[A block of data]
---+---

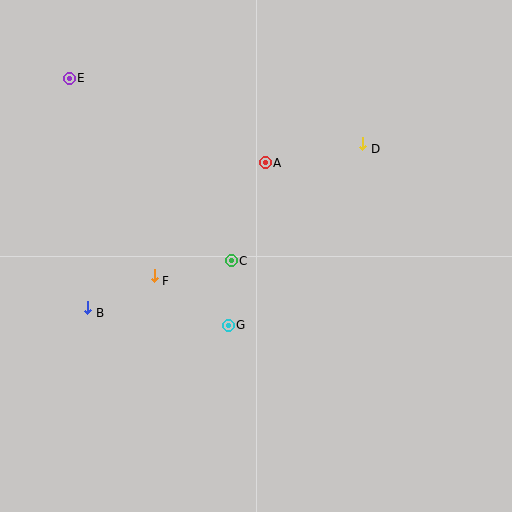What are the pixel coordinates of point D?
Point D is at (363, 149).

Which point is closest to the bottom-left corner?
Point B is closest to the bottom-left corner.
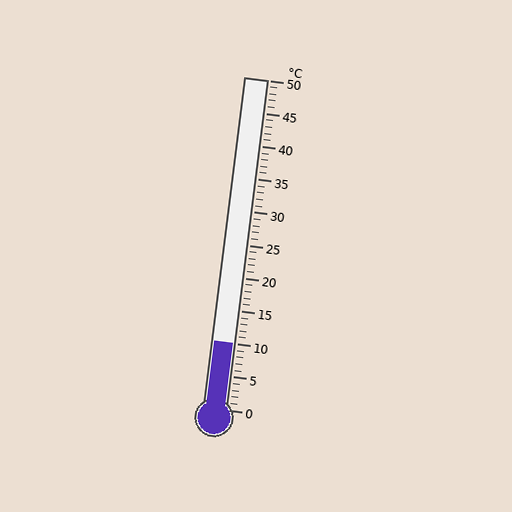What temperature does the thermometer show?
The thermometer shows approximately 10°C.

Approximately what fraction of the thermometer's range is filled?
The thermometer is filled to approximately 20% of its range.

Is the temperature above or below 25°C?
The temperature is below 25°C.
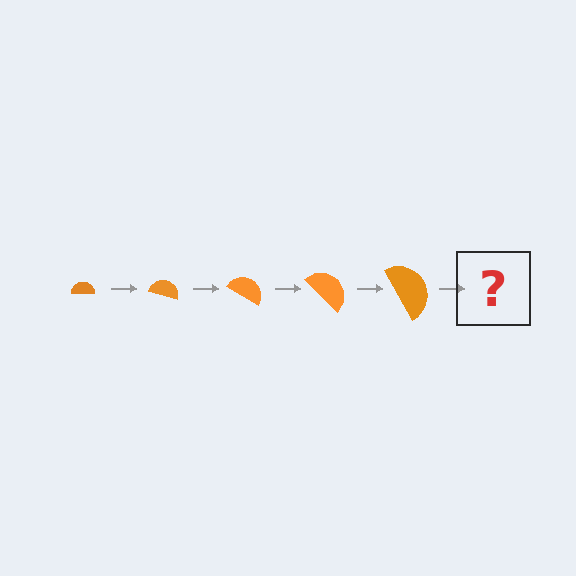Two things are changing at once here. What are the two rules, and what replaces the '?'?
The two rules are that the semicircle grows larger each step and it rotates 15 degrees clockwise each step. The '?' should be a semicircle, larger than the previous one and rotated 75 degrees clockwise from the start.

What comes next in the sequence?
The next element should be a semicircle, larger than the previous one and rotated 75 degrees clockwise from the start.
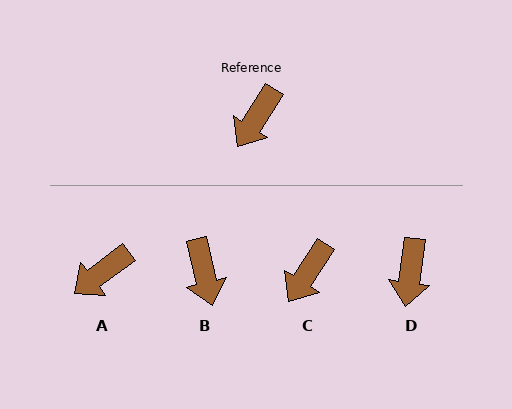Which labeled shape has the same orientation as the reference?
C.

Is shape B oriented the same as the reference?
No, it is off by about 46 degrees.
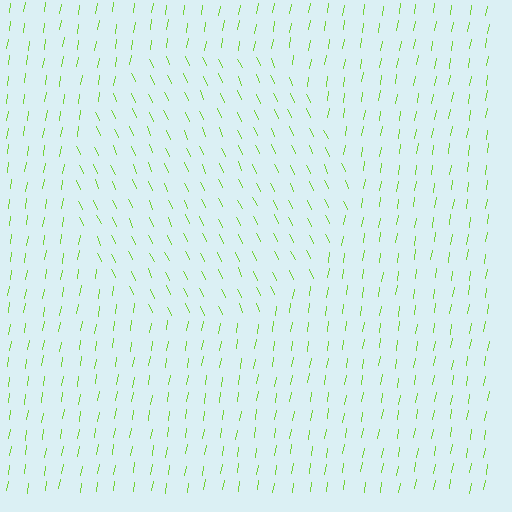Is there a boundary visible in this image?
Yes, there is a texture boundary formed by a change in line orientation.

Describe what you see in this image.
The image is filled with small lime line segments. A circle region in the image has lines oriented differently from the surrounding lines, creating a visible texture boundary.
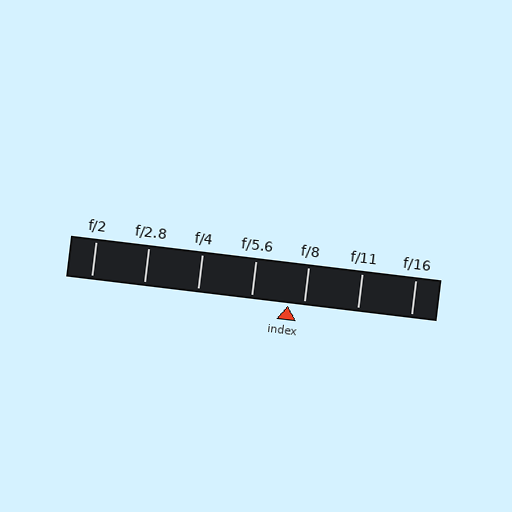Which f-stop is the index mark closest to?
The index mark is closest to f/8.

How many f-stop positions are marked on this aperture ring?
There are 7 f-stop positions marked.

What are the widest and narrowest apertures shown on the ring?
The widest aperture shown is f/2 and the narrowest is f/16.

---+---

#### [YOUR GOAL]
The lines to repeat start at the one holding "Two things are" and run through the last line of the records above; write them out exactly, both ends included, but not the pictures.

#### [ANSWER FOR THE TASK]
Two things are changing at once here. What are the two rules, and what replaces the '?'?
The two rules are that the semicircle grows larger each step and it rotates 15 degrees clockwise each step. The '?' should be a semicircle, larger than the previous one and rotated 75 degrees clockwise from the start.

What comes next in the sequence?
The next element should be a semicircle, larger than the previous one and rotated 75 degrees clockwise from the start.
Which labeled shape has the same orientation as the reference?
C.

Is shape B oriented the same as the reference?
No, it is off by about 46 degrees.
Is there a boundary visible in this image?
Yes, there is a texture boundary formed by a change in line orientation.

Describe what you see in this image.
The image is filled with small lime line segments. A circle region in the image has lines oriented differently from the surrounding lines, creating a visible texture boundary.
Which f-stop is the index mark closest to?
The index mark is closest to f/8.

How many f-stop positions are marked on this aperture ring?
There are 7 f-stop positions marked.

What are the widest and narrowest apertures shown on the ring?
The widest aperture shown is f/2 and the narrowest is f/16.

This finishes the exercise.